Supplied data »
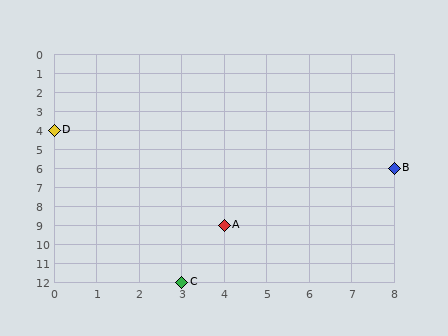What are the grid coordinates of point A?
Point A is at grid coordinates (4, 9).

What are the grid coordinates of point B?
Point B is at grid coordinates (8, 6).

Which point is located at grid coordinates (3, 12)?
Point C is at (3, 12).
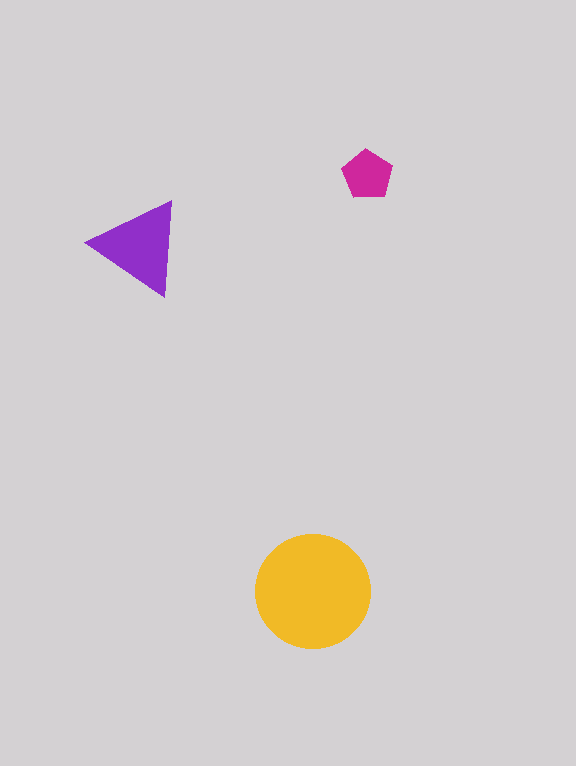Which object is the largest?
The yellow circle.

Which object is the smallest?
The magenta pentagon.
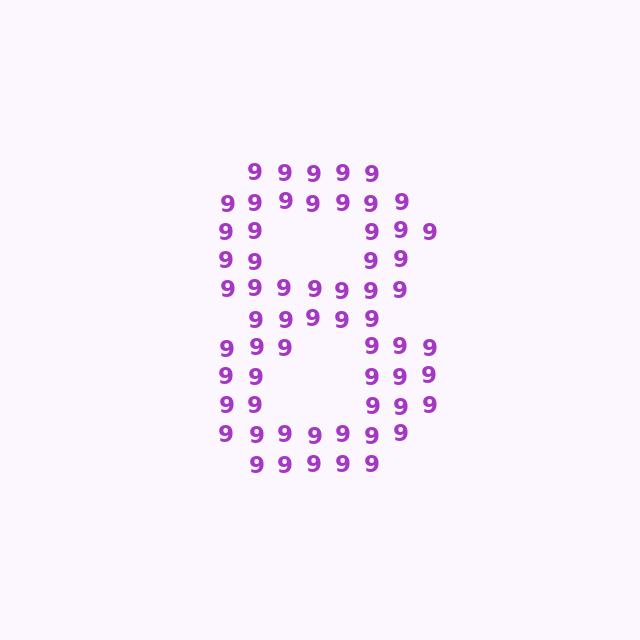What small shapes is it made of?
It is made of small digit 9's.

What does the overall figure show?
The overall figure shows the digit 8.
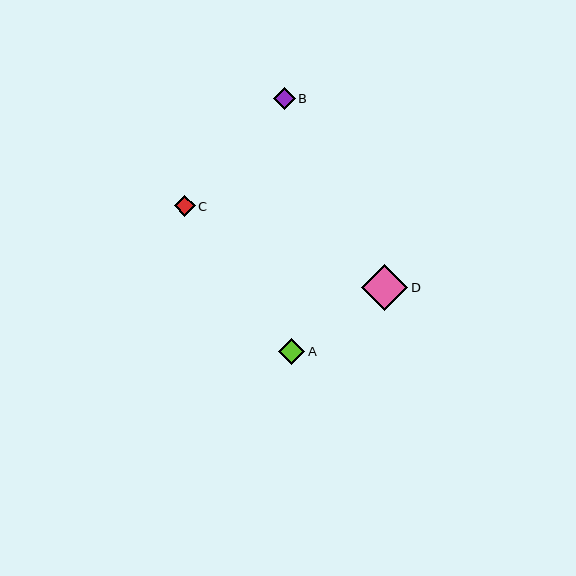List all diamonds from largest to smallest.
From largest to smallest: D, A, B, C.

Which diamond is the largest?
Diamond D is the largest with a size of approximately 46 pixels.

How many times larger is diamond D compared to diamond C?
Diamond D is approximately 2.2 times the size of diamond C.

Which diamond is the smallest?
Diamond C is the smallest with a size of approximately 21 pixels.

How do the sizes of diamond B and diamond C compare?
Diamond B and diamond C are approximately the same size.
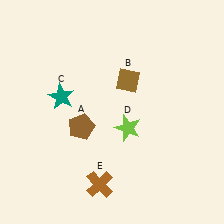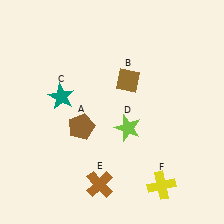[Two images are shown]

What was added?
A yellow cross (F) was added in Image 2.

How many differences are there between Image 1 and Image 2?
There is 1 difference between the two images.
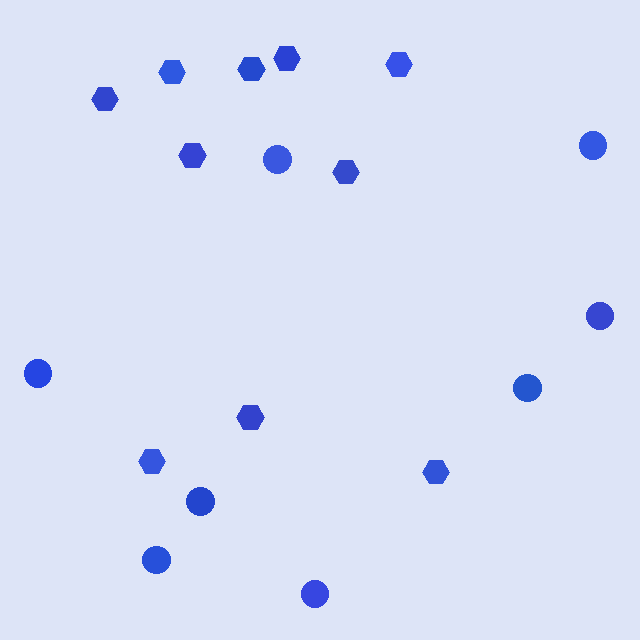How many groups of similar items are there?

What to work on » Repeat the data exactly in full, omitting its pictures.

Answer in full »
What are the grid coordinates of point A?
Point A is at grid coordinates (4, 9).

What are the grid coordinates of point B?
Point B is at grid coordinates (8, 6).

Which point is located at grid coordinates (3, 12)?
Point C is at (3, 12).
Which object is the largest?
The yellow circle.

Which object is the smallest?
The magenta pentagon.
What small shapes is it made of?
It is made of small digit 9's.

What does the overall figure show?
The overall figure shows the digit 8.
List all diamonds from largest to smallest.
From largest to smallest: D, A, B, C.

Which diamond is the largest?
Diamond D is the largest with a size of approximately 46 pixels.

How many times larger is diamond D compared to diamond C?
Diamond D is approximately 2.2 times the size of diamond C.

Which diamond is the smallest?
Diamond C is the smallest with a size of approximately 21 pixels.

How do the sizes of diamond B and diamond C compare?
Diamond B and diamond C are approximately the same size.
[Two images are shown]

What was added?
A yellow cross (F) was added in Image 2.

How many differences are there between Image 1 and Image 2?
There is 1 difference between the two images.
How many groups of similar items are there?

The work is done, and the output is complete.